■ Goal of the exercise ■
Transcribe every line exactly and omit anything that is a picture.

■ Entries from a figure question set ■
-- start --
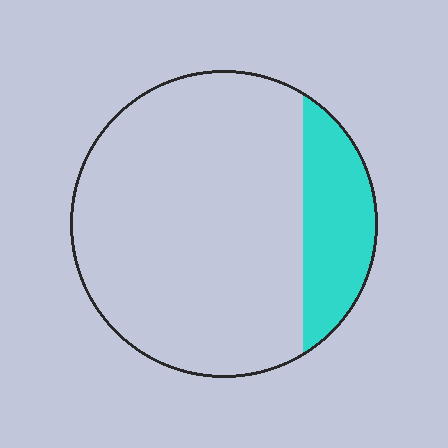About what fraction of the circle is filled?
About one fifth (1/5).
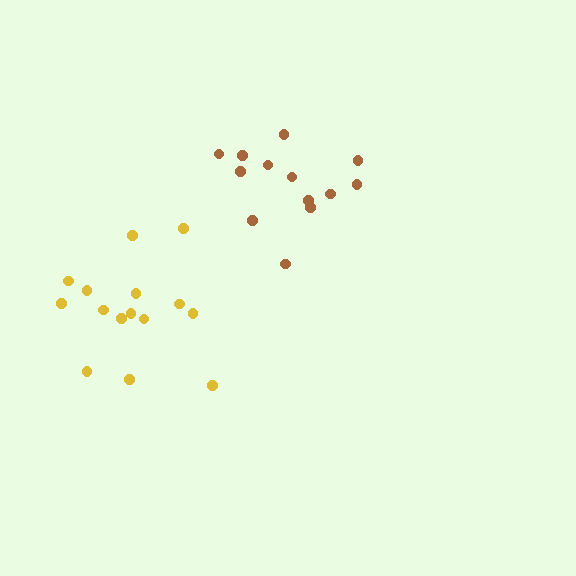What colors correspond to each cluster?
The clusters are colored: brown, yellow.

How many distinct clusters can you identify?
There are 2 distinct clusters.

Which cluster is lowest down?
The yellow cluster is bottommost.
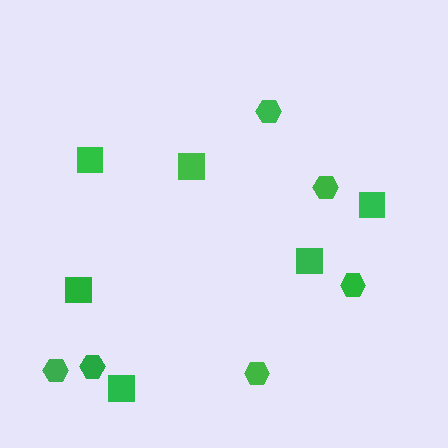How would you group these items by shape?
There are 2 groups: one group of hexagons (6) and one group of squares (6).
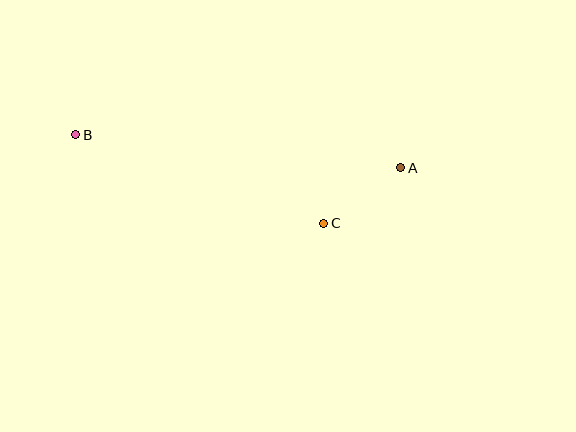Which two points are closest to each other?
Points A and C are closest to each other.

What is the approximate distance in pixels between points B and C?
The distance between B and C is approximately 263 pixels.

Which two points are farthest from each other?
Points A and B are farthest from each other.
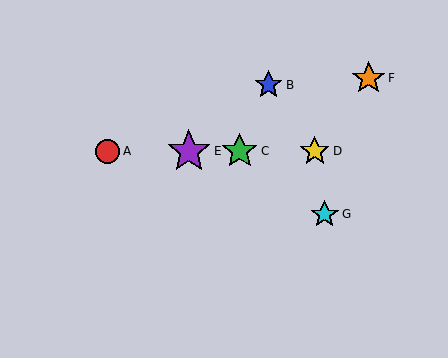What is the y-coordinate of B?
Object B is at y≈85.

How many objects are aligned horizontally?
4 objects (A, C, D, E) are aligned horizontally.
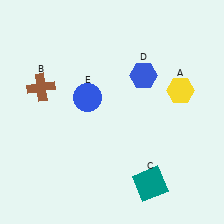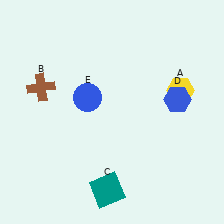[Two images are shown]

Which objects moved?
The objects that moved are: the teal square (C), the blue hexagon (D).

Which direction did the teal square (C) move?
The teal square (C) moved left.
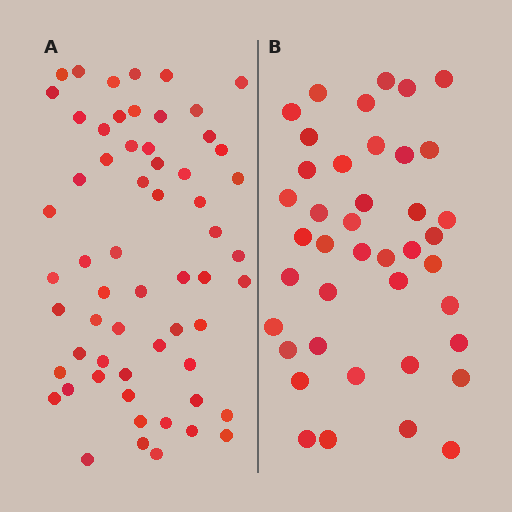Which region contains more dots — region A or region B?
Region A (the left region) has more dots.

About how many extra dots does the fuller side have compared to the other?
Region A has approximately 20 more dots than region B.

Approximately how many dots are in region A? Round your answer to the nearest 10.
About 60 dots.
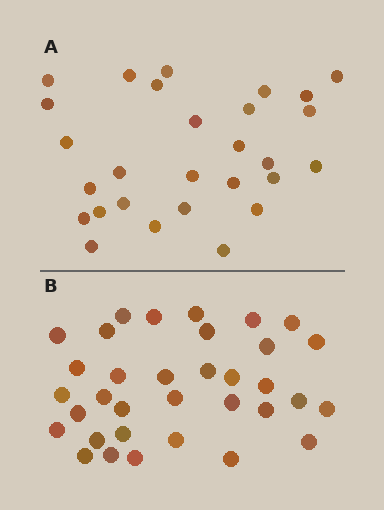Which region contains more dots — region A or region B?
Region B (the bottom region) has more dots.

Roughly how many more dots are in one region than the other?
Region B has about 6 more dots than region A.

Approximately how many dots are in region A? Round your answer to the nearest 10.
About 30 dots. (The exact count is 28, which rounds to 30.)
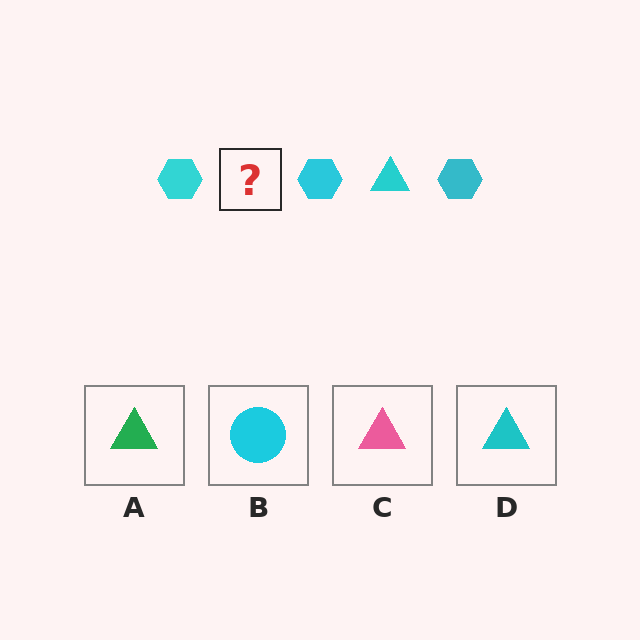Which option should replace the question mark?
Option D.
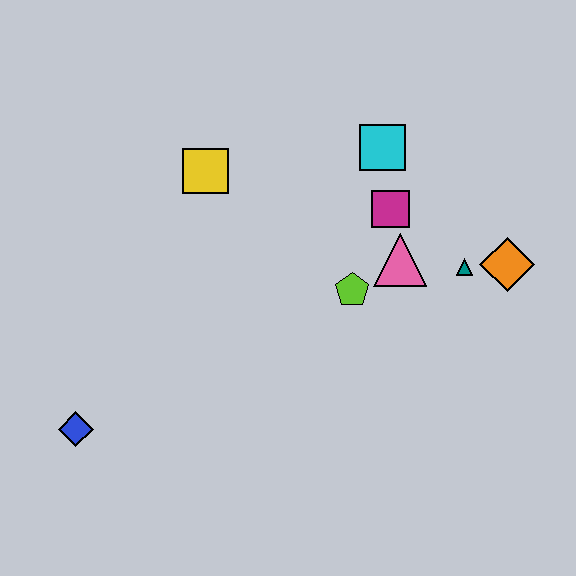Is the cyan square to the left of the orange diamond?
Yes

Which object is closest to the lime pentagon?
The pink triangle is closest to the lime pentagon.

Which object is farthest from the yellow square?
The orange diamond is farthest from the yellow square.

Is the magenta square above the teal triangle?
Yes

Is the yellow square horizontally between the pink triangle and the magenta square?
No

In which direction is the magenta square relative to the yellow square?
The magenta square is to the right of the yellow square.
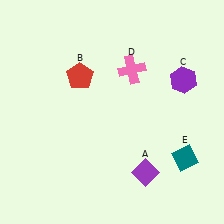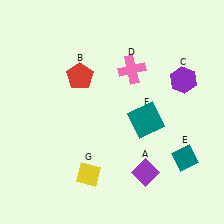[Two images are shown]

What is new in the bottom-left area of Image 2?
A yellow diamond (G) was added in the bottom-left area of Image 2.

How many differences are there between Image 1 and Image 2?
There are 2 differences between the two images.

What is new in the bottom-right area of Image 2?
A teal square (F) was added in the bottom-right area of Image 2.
-- end --
■ Output for this exercise ■
About what fraction of the circle is filled?
About one fifth (1/5).
What colors correspond to each cluster?
The clusters are colored: brown, yellow.

How many distinct clusters can you identify?
There are 2 distinct clusters.

Which cluster is lowest down?
The yellow cluster is bottommost.
How would you group these items by shape?
There are 2 groups: one group of hexagons (6) and one group of squares (6).
Which two points are closest to each other?
Points A and C are closest to each other.

What is the approximate distance in pixels between points B and C?
The distance between B and C is approximately 263 pixels.

Which two points are farthest from each other?
Points A and B are farthest from each other.
What is the y-coordinate of B?
Object B is at y≈85.

How many objects are aligned horizontally?
4 objects (A, C, D, E) are aligned horizontally.
[Two images are shown]

Which objects moved?
The objects that moved are: the teal square (C), the blue hexagon (D).

Which direction did the teal square (C) move?
The teal square (C) moved left.
Which region contains more dots — region A or region B?
Region A (the left region) has more dots.

About how many extra dots does the fuller side have compared to the other?
Region A has approximately 20 more dots than region B.

Approximately how many dots are in region A? Round your answer to the nearest 10.
About 60 dots.
Which region contains more dots — region A or region B?
Region B (the bottom region) has more dots.

Roughly how many more dots are in one region than the other?
Region B has about 6 more dots than region A.

Approximately how many dots are in region A? Round your answer to the nearest 10.
About 30 dots. (The exact count is 28, which rounds to 30.)
Which option should replace the question mark?
Option D.
Is the cyan square to the left of the orange diamond?
Yes

Which object is closest to the lime pentagon?
The pink triangle is closest to the lime pentagon.

Which object is farthest from the yellow square?
The orange diamond is farthest from the yellow square.

Is the magenta square above the teal triangle?
Yes

Is the yellow square horizontally between the pink triangle and the magenta square?
No

In which direction is the magenta square relative to the yellow square?
The magenta square is to the right of the yellow square.
[Two images are shown]

What is new in the bottom-left area of Image 2?
A yellow diamond (G) was added in the bottom-left area of Image 2.

How many differences are there between Image 1 and Image 2?
There are 2 differences between the two images.

What is new in the bottom-right area of Image 2?
A teal square (F) was added in the bottom-right area of Image 2.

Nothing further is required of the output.